For this task, extract exactly the lines of the data below, from the line containing "If the displaced" through the last one, with pictures left out.

>> begin PROVIDED RECORDS

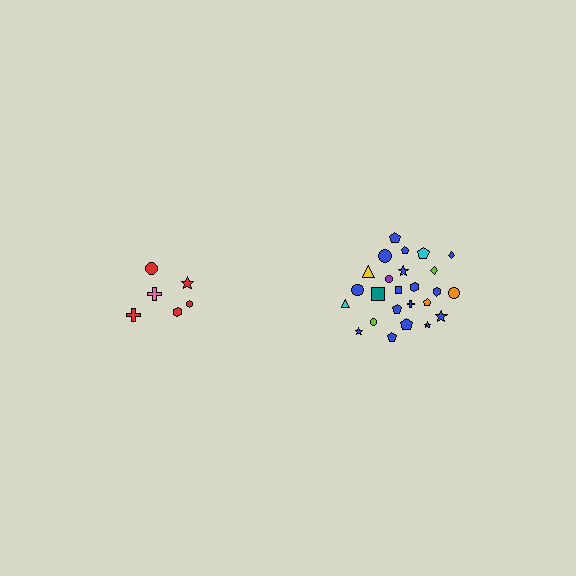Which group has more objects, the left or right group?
The right group.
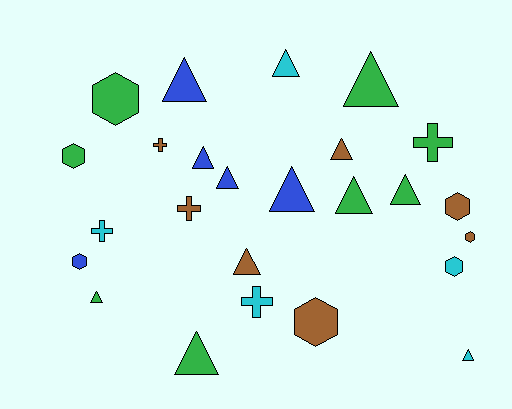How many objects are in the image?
There are 25 objects.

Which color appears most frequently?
Green, with 8 objects.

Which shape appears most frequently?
Triangle, with 13 objects.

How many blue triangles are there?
There are 4 blue triangles.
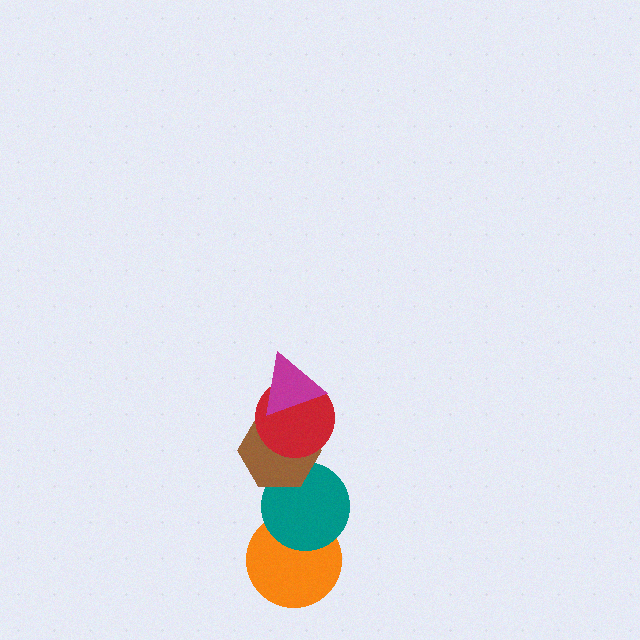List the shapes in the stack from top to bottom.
From top to bottom: the magenta triangle, the red circle, the brown hexagon, the teal circle, the orange circle.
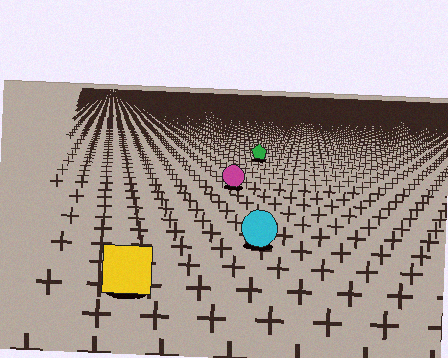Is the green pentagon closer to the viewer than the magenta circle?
No. The magenta circle is closer — you can tell from the texture gradient: the ground texture is coarser near it.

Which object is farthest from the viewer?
The green pentagon is farthest from the viewer. It appears smaller and the ground texture around it is denser.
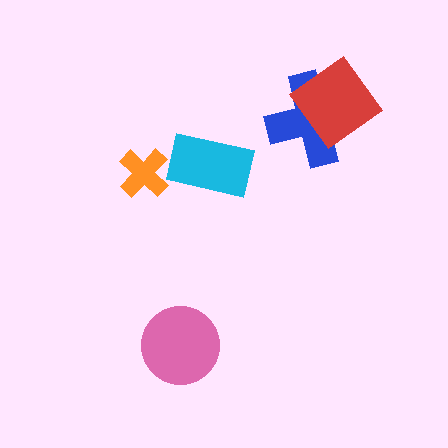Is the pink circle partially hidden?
No, no other shape covers it.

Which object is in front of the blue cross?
The red diamond is in front of the blue cross.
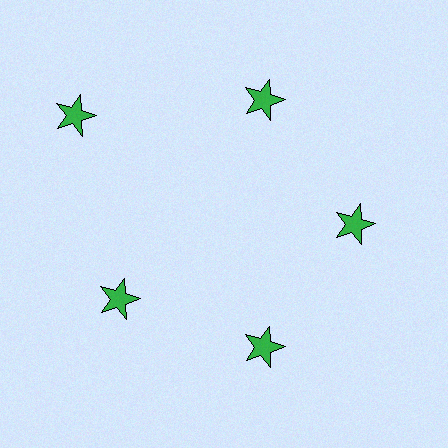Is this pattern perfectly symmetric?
No. The 5 green stars are arranged in a ring, but one element near the 10 o'clock position is pushed outward from the center, breaking the 5-fold rotational symmetry.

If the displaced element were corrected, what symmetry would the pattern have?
It would have 5-fold rotational symmetry — the pattern would map onto itself every 72 degrees.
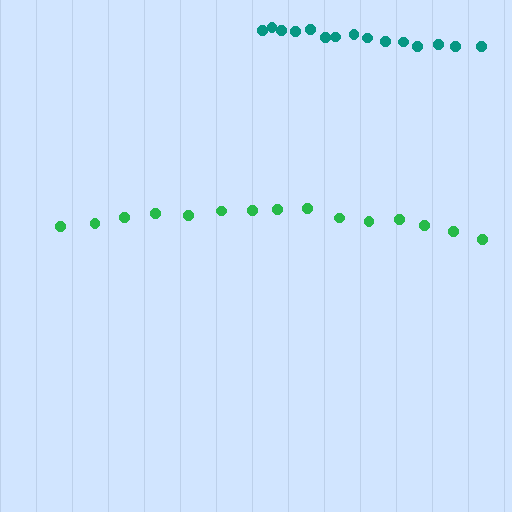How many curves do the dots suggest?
There are 2 distinct paths.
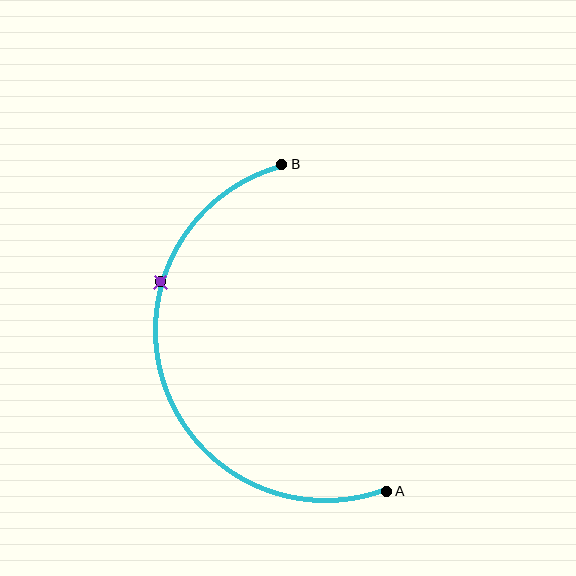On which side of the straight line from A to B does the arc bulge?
The arc bulges to the left of the straight line connecting A and B.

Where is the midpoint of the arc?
The arc midpoint is the point on the curve farthest from the straight line joining A and B. It sits to the left of that line.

>> end PROVIDED RECORDS

**WRITTEN SOLUTION**:
If the displaced element were corrected, what symmetry would the pattern have?
It would have 5-fold rotational symmetry — the pattern would map onto itself every 72 degrees.
How many curves do the dots suggest?
There are 2 distinct paths.
On which side of the straight line from A to B does the arc bulge?
The arc bulges to the left of the straight line connecting A and B.

Where is the midpoint of the arc?
The arc midpoint is the point on the curve farthest from the straight line joining A and B. It sits to the left of that line.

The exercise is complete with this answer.